Can you output, word for word, the lines between the one holding "Are the two" and the one holding "What is the", inclusive, leaving out any pictures?

* **LISTED RECORDS**
....

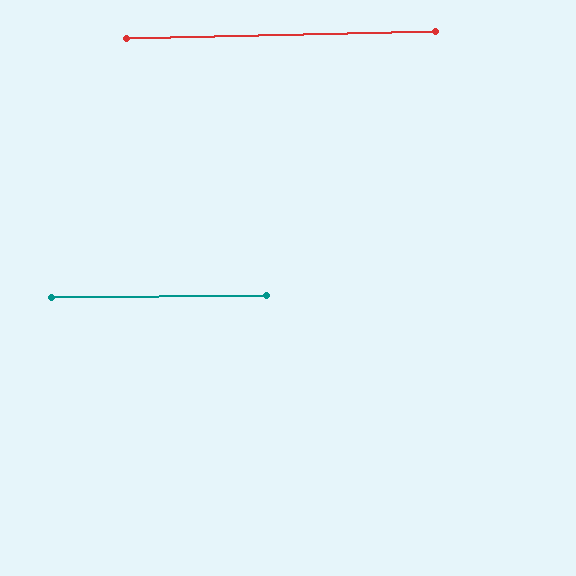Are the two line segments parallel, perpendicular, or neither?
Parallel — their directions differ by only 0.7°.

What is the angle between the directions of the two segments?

....

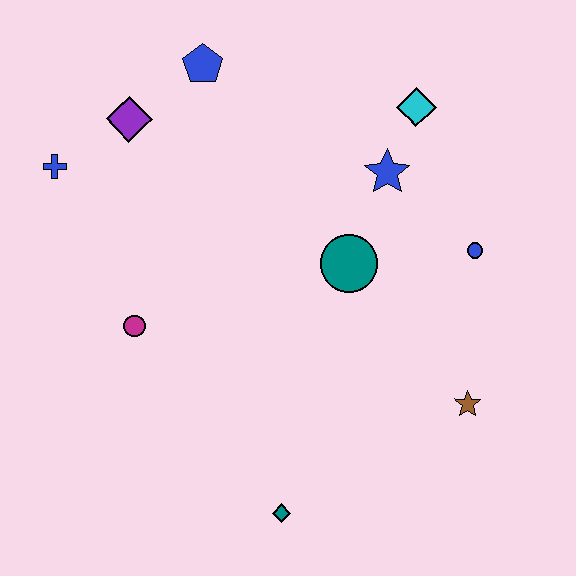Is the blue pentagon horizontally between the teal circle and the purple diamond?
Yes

....

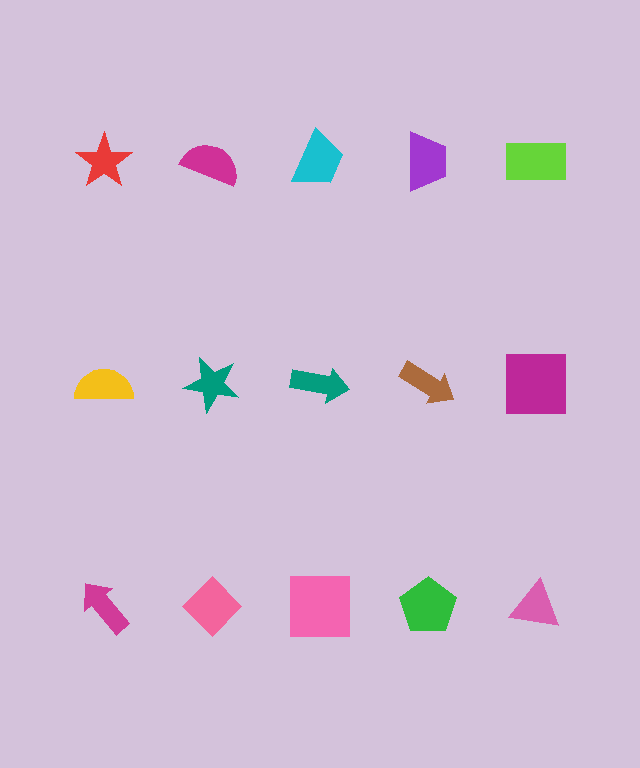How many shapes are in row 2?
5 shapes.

....

* **TASK RESPONSE**
Are the two line segments parallel, perpendicular, or neither?
Parallel — their directions differ by only 0.7°.

What is the angle between the directions of the two segments?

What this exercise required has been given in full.